> **Exercise requirements**
Copy nothing but the text: repeat each entry exactly and drop the images.

> **Dataset rows**
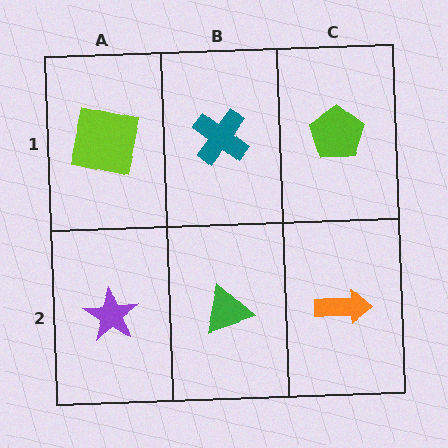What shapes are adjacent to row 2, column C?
A lime pentagon (row 1, column C), a green triangle (row 2, column B).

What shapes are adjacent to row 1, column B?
A green triangle (row 2, column B), a lime square (row 1, column A), a lime pentagon (row 1, column C).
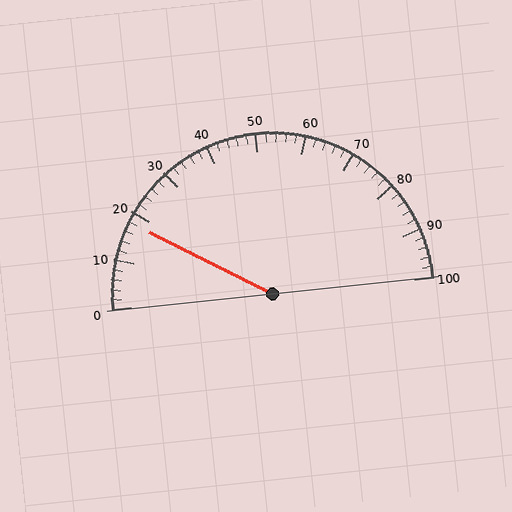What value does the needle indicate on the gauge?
The needle indicates approximately 18.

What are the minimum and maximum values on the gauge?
The gauge ranges from 0 to 100.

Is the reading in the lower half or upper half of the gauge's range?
The reading is in the lower half of the range (0 to 100).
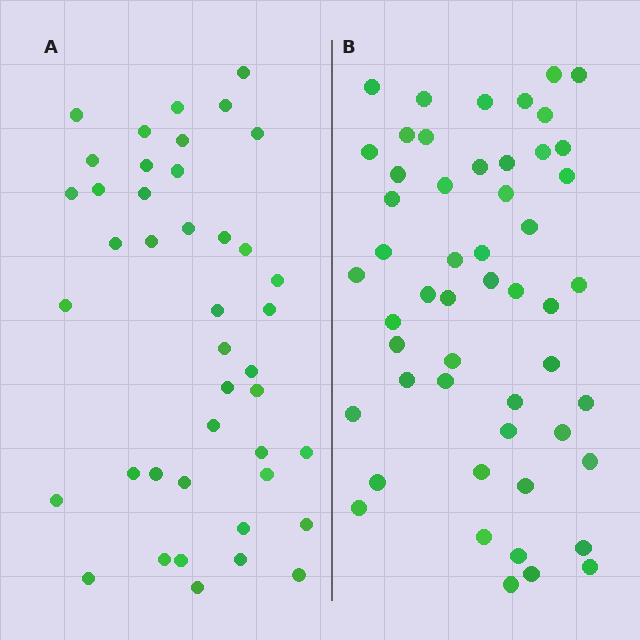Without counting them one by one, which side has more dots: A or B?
Region B (the right region) has more dots.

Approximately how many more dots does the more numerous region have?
Region B has roughly 10 or so more dots than region A.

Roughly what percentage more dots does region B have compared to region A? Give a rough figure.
About 25% more.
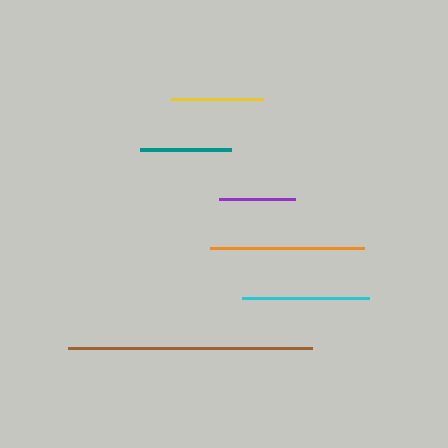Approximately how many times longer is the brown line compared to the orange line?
The brown line is approximately 1.6 times the length of the orange line.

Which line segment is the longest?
The brown line is the longest at approximately 244 pixels.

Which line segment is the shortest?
The purple line is the shortest at approximately 77 pixels.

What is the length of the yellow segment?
The yellow segment is approximately 92 pixels long.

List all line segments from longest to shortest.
From longest to shortest: brown, orange, cyan, yellow and teal (about equal), purple.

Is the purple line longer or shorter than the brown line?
The brown line is longer than the purple line.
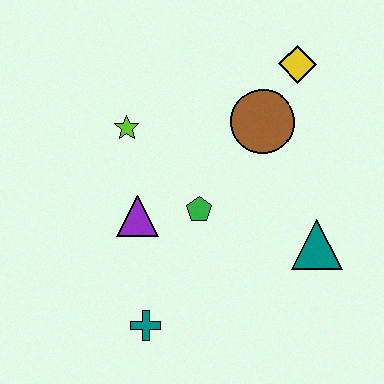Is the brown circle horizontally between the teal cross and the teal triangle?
Yes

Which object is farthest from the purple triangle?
The yellow diamond is farthest from the purple triangle.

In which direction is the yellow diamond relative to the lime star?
The yellow diamond is to the right of the lime star.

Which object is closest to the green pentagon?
The purple triangle is closest to the green pentagon.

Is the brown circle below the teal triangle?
No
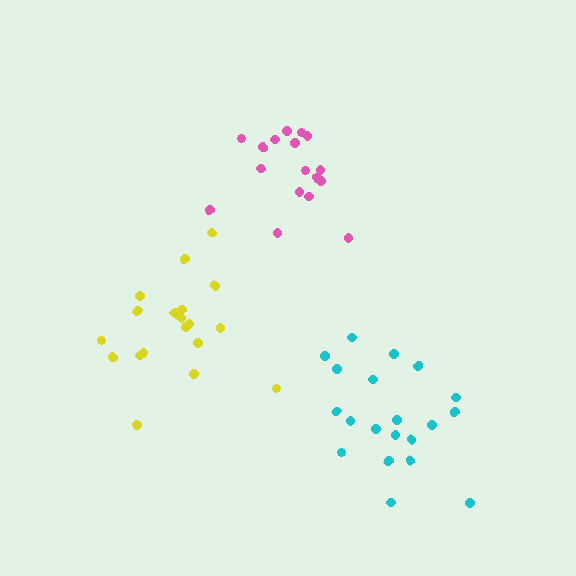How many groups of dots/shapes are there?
There are 3 groups.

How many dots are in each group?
Group 1: 20 dots, Group 2: 17 dots, Group 3: 20 dots (57 total).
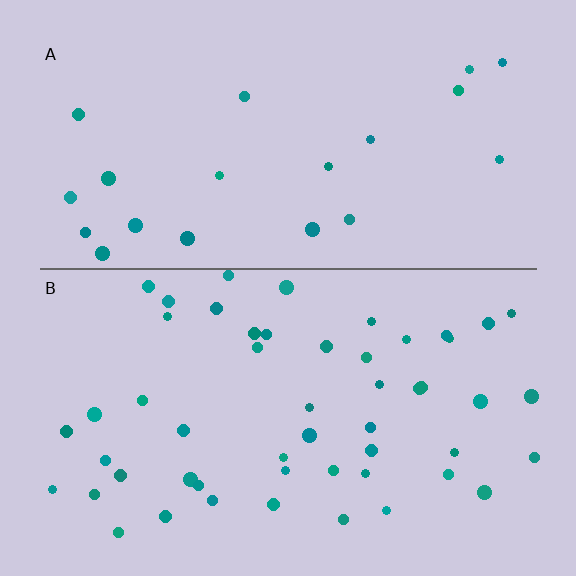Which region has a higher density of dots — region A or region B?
B (the bottom).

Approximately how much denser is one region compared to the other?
Approximately 2.5× — region B over region A.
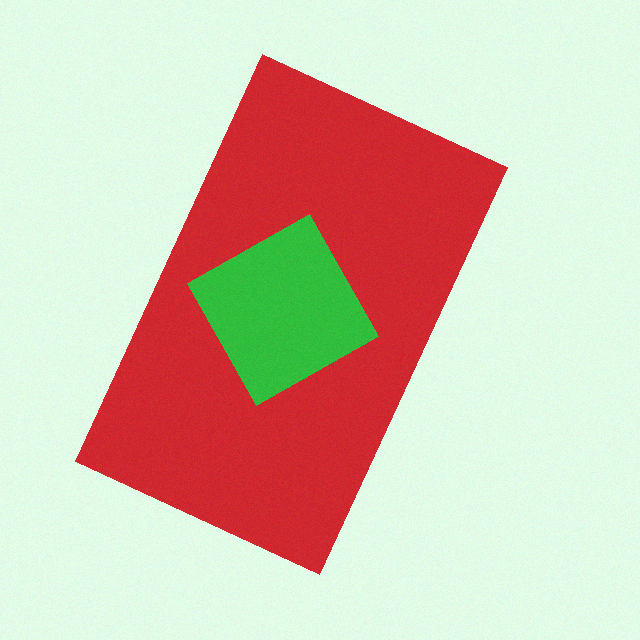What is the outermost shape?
The red rectangle.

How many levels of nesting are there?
2.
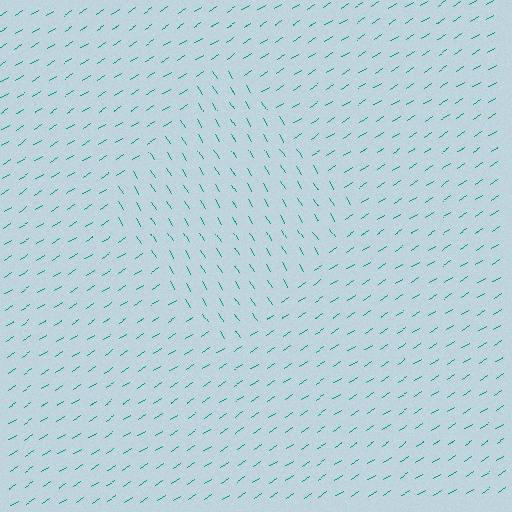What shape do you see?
I see a diamond.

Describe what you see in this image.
The image is filled with small teal line segments. A diamond region in the image has lines oriented differently from the surrounding lines, creating a visible texture boundary.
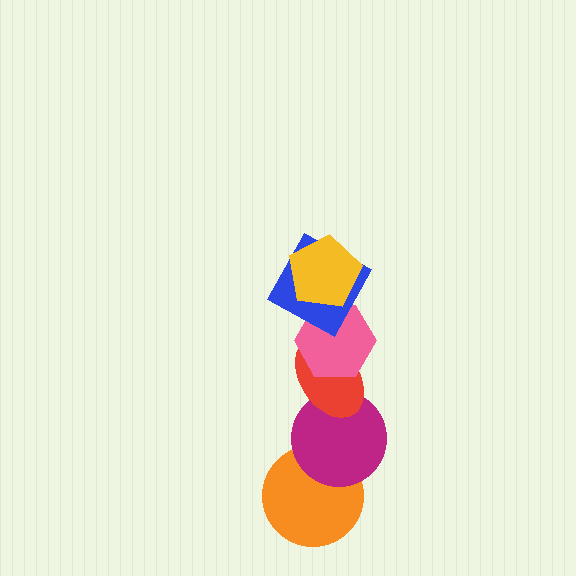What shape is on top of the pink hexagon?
The blue square is on top of the pink hexagon.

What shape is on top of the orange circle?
The magenta circle is on top of the orange circle.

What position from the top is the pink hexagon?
The pink hexagon is 3rd from the top.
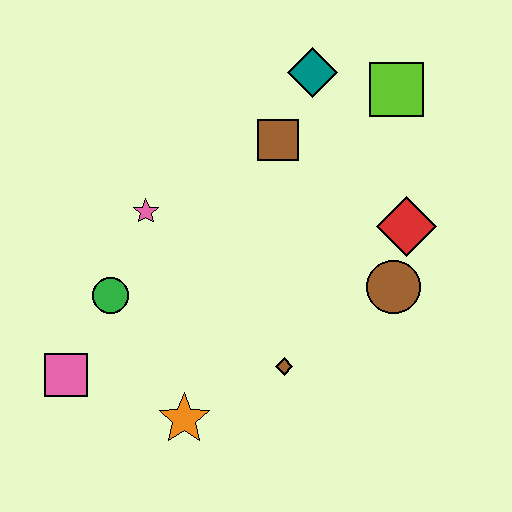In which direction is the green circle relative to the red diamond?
The green circle is to the left of the red diamond.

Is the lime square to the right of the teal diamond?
Yes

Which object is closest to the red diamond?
The brown circle is closest to the red diamond.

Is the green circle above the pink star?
No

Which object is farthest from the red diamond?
The pink square is farthest from the red diamond.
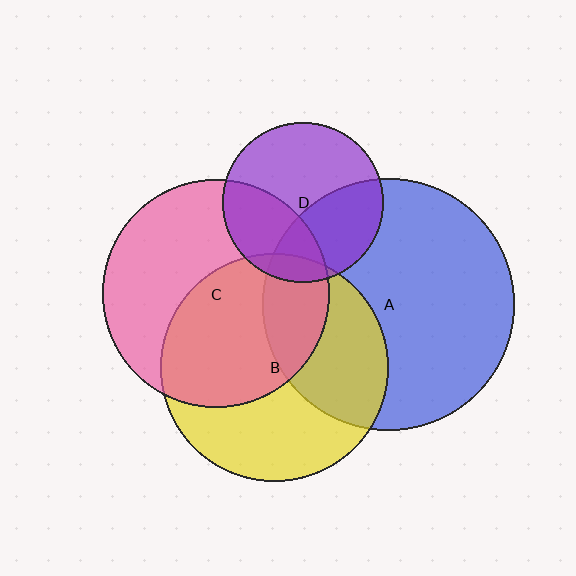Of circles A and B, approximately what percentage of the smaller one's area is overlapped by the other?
Approximately 40%.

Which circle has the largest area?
Circle A (blue).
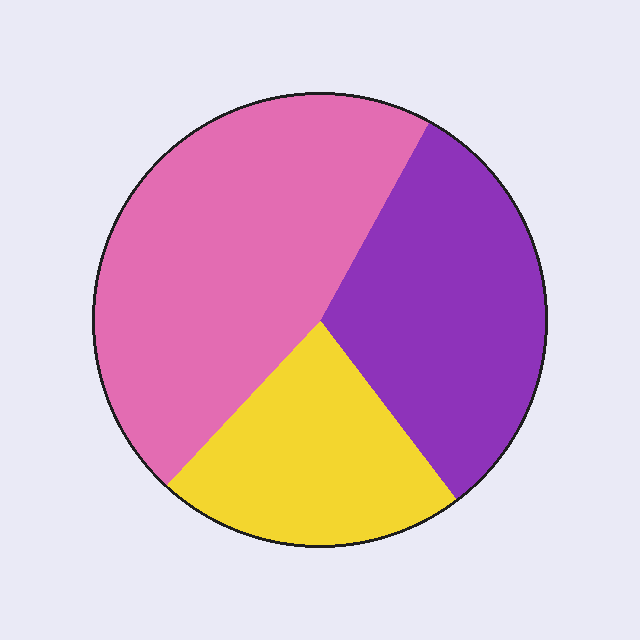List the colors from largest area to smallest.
From largest to smallest: pink, purple, yellow.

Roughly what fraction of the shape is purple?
Purple covers roughly 30% of the shape.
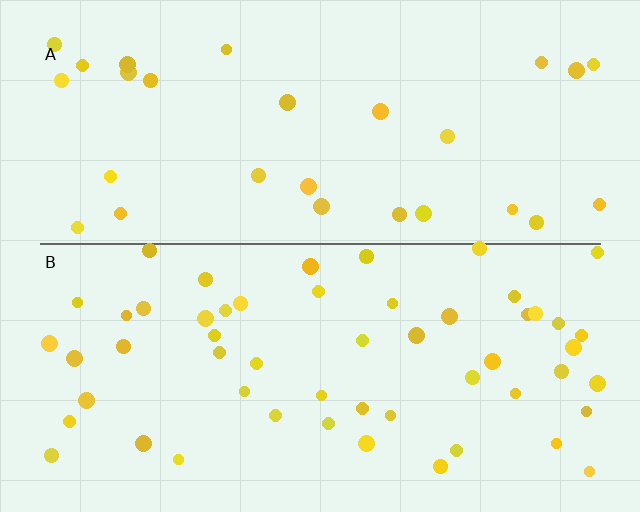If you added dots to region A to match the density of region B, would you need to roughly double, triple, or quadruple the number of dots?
Approximately double.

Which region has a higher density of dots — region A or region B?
B (the bottom).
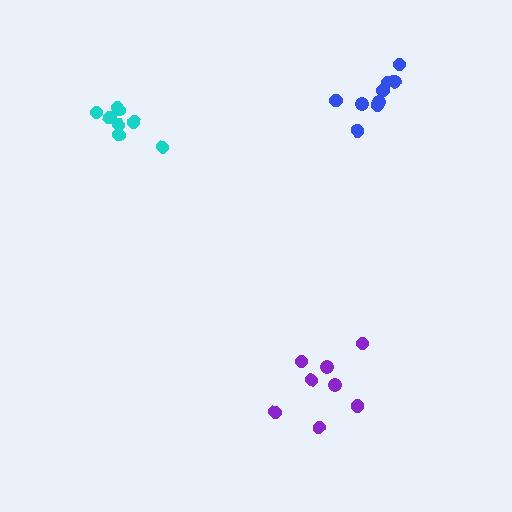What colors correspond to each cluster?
The clusters are colored: cyan, purple, blue.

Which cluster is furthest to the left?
The cyan cluster is leftmost.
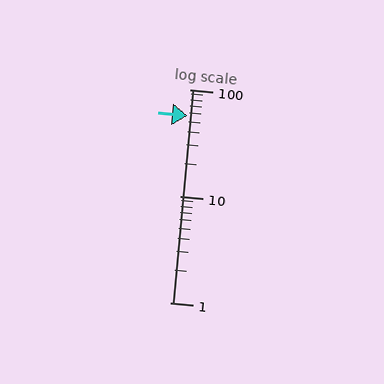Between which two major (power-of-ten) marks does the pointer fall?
The pointer is between 10 and 100.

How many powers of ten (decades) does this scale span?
The scale spans 2 decades, from 1 to 100.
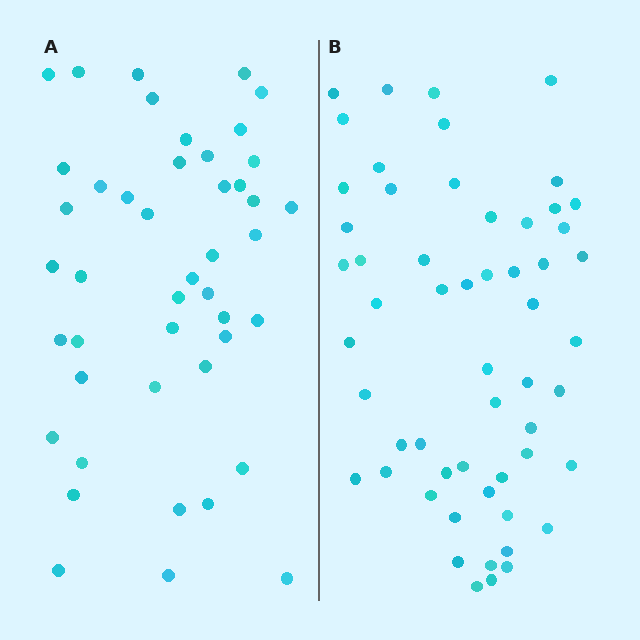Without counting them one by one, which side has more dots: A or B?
Region B (the right region) has more dots.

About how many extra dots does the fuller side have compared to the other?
Region B has roughly 12 or so more dots than region A.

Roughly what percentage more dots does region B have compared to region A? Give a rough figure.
About 25% more.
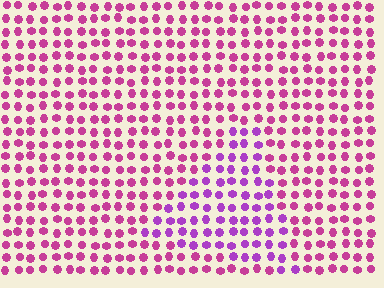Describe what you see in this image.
The image is filled with small magenta elements in a uniform arrangement. A triangle-shaped region is visible where the elements are tinted to a slightly different hue, forming a subtle color boundary.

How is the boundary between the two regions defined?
The boundary is defined purely by a slight shift in hue (about 32 degrees). Spacing, size, and orientation are identical on both sides.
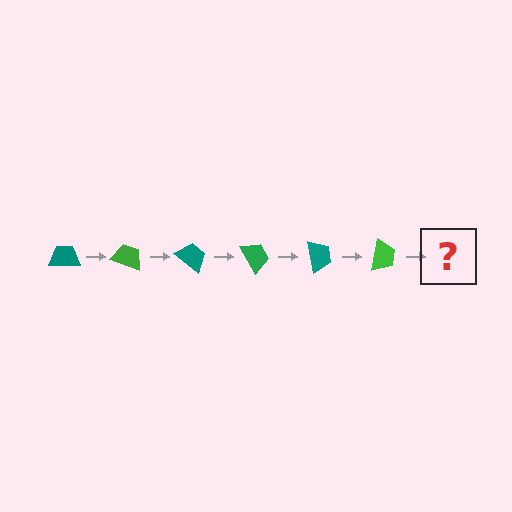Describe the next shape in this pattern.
It should be a teal trapezoid, rotated 120 degrees clockwise from the start.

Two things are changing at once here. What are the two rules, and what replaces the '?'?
The two rules are that it rotates 20 degrees clockwise each step and the color cycles through teal and green. The '?' should be a teal trapezoid, rotated 120 degrees clockwise from the start.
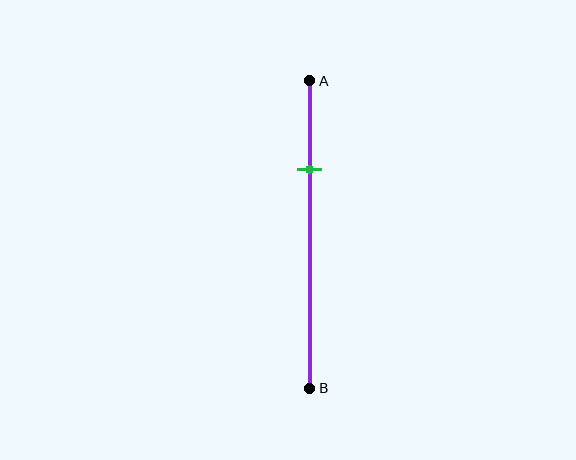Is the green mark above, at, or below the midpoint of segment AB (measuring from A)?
The green mark is above the midpoint of segment AB.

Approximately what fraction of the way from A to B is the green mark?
The green mark is approximately 30% of the way from A to B.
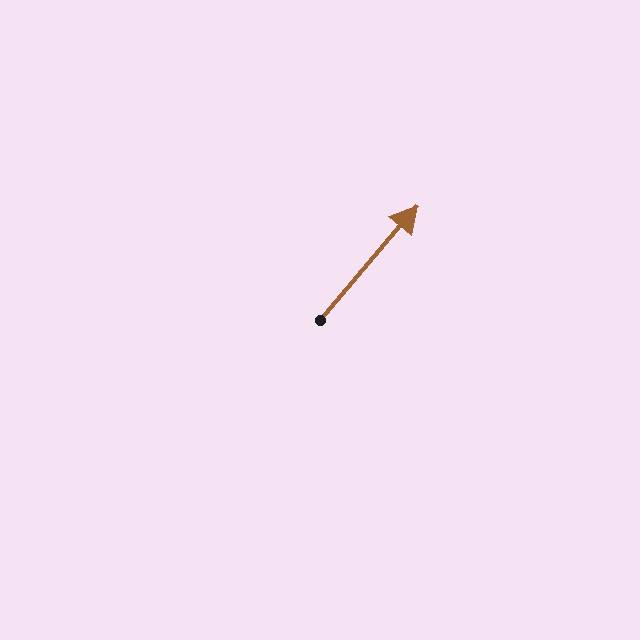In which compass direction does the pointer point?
Northeast.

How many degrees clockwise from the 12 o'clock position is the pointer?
Approximately 40 degrees.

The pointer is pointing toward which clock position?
Roughly 1 o'clock.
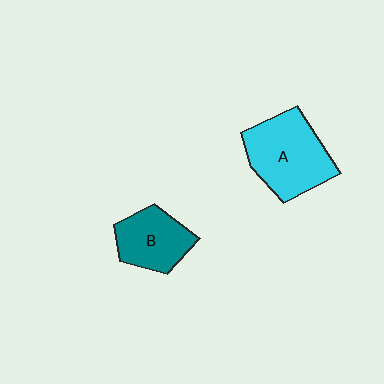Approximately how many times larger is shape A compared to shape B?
Approximately 1.5 times.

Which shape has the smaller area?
Shape B (teal).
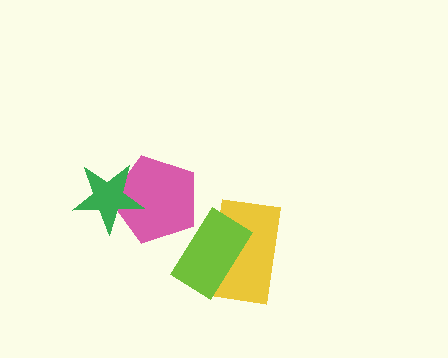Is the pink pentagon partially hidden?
Yes, it is partially covered by another shape.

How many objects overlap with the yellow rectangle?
1 object overlaps with the yellow rectangle.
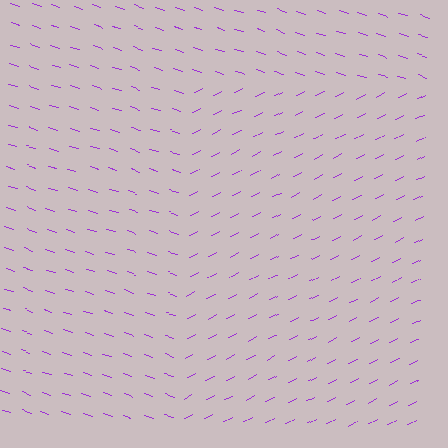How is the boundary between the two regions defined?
The boundary is defined purely by a change in line orientation (approximately 45 degrees difference). All lines are the same color and thickness.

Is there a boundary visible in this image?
Yes, there is a texture boundary formed by a change in line orientation.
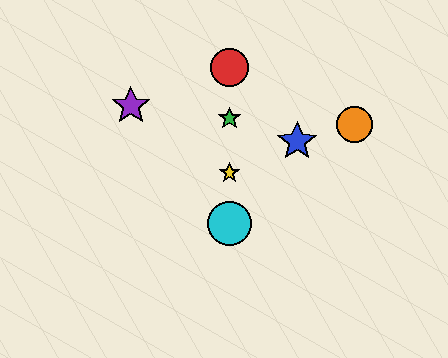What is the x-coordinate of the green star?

> **Task solution**
What shapes are adjacent to row 2, column C?
A lime pentagon (row 1, column C), a green triangle (row 2, column B).

What shapes are adjacent to row 1, column B?
A green triangle (row 2, column B), a lime square (row 1, column A), a lime pentagon (row 1, column C).
What value does the needle indicate on the gauge?
The needle indicates approximately 18.

What are the minimum and maximum values on the gauge?
The gauge ranges from 0 to 100.

Is the reading in the lower half or upper half of the gauge's range?
The reading is in the lower half of the range (0 to 100).
Without counting them one by one, which side has more dots: A or B?
Region B (the right region) has more dots.

Approximately how many more dots does the more numerous region have?
Region B has roughly 10 or so more dots than region A.

Roughly what percentage more dots does region B have compared to region A? Give a rough figure.
About 25% more.
Approximately how many times longer is the brown line compared to the orange line?
The brown line is approximately 1.6 times the length of the orange line.

Which line segment is the longest?
The brown line is the longest at approximately 244 pixels.

Which line segment is the shortest?
The purple line is the shortest at approximately 77 pixels.

What is the length of the yellow segment?
The yellow segment is approximately 92 pixels long.

List all line segments from longest to shortest.
From longest to shortest: brown, orange, cyan, yellow and teal (about equal), purple.

Is the purple line longer or shorter than the brown line?
The brown line is longer than the purple line.
Is the brown circle horizontally between the teal cross and the teal triangle?
Yes

Which object is farthest from the purple triangle?
The yellow diamond is farthest from the purple triangle.

In which direction is the yellow diamond relative to the lime star?
The yellow diamond is to the right of the lime star.

Which object is closest to the green pentagon?
The purple triangle is closest to the green pentagon.

Is the brown circle below the teal triangle?
No
How many groups of dots/shapes are there?
There are 3 groups.

How many dots are in each group?
Group 1: 20 dots, Group 2: 17 dots, Group 3: 20 dots (57 total).
Which region has a higher density of dots — region A or region B?
B (the bottom).

Approximately how much denser is one region compared to the other?
Approximately 2.5× — region B over region A.
What is the outermost shape?
The red rectangle.

How many levels of nesting are there?
2.
What shape do you see?
I see a diamond.

Describe what you see in this image.
The image is filled with small teal line segments. A diamond region in the image has lines oriented differently from the surrounding lines, creating a visible texture boundary.
What shape is on top of the pink hexagon?
The blue square is on top of the pink hexagon.

What shape is on top of the orange circle?
The magenta circle is on top of the orange circle.

What position from the top is the pink hexagon?
The pink hexagon is 3rd from the top.
In which direction is the green circle relative to the red diamond?
The green circle is to the left of the red diamond.

Is the lime square to the right of the teal diamond?
Yes

Which object is closest to the red diamond?
The brown circle is closest to the red diamond.

Is the green circle above the pink star?
No

Which object is farthest from the red diamond?
The pink square is farthest from the red diamond.
Of circles A and B, approximately what percentage of the smaller one's area is overlapped by the other?
Approximately 40%.

Which circle has the largest area?
Circle A (blue).
List the colors from largest area to smallest.
From largest to smallest: pink, purple, yellow.

Roughly what fraction of the shape is purple?
Purple covers roughly 30% of the shape.
If you added dots to region A to match the density of region B, would you need to roughly double, triple, or quadruple the number of dots?
Approximately double.

Which region has a higher density of dots — region A or region B?
B (the bottom).
What colors correspond to each cluster?
The clusters are colored: cyan, purple, blue.

Which cluster is furthest to the left?
The cyan cluster is leftmost.
Between which two major (power-of-ten) marks does the pointer fall?
The pointer is between 10 and 100.

How many powers of ten (decades) does this scale span?
The scale spans 2 decades, from 1 to 100.
Without counting them one by one, which side has more dots: A or B?
Region B (the right region) has more dots.

About how many extra dots does the fuller side have compared to the other?
Region B has roughly 12 or so more dots than region A.

Roughly what percentage more dots does region B have compared to region A? Give a rough figure.
About 25% more.
Describe what you see in this image.
The image is filled with small magenta elements in a uniform arrangement. A triangle-shaped region is visible where the elements are tinted to a slightly different hue, forming a subtle color boundary.

How is the boundary between the two regions defined?
The boundary is defined purely by a slight shift in hue (about 32 degrees). Spacing, size, and orientation are identical on both sides.
Describe the next shape in this pattern.
It should be a teal trapezoid, rotated 120 degrees clockwise from the start.

Two things are changing at once here. What are the two rules, and what replaces the '?'?
The two rules are that it rotates 20 degrees clockwise each step and the color cycles through teal and green. The '?' should be a teal trapezoid, rotated 120 degrees clockwise from the start.
Is the green mark above, at, or below the midpoint of segment AB (measuring from A)?
The green mark is above the midpoint of segment AB.

Approximately what fraction of the way from A to B is the green mark?
The green mark is approximately 30% of the way from A to B.
In which compass direction does the pointer point?
Northeast.

How many degrees clockwise from the 12 o'clock position is the pointer?
Approximately 40 degrees.

The pointer is pointing toward which clock position?
Roughly 1 o'clock.
Approximately how many times larger is shape A compared to shape B?
Approximately 1.5 times.

Which shape has the smaller area?
Shape B (teal).
Is the pink pentagon partially hidden?
Yes, it is partially covered by another shape.

How many objects overlap with the yellow rectangle?
1 object overlaps with the yellow rectangle.
How is the boundary between the two regions defined?
The boundary is defined purely by a change in line orientation (approximately 45 degrees difference). All lines are the same color and thickness.

Is there a boundary visible in this image?
Yes, there is a texture boundary formed by a change in line orientation.
What is the x-coordinate of the green star?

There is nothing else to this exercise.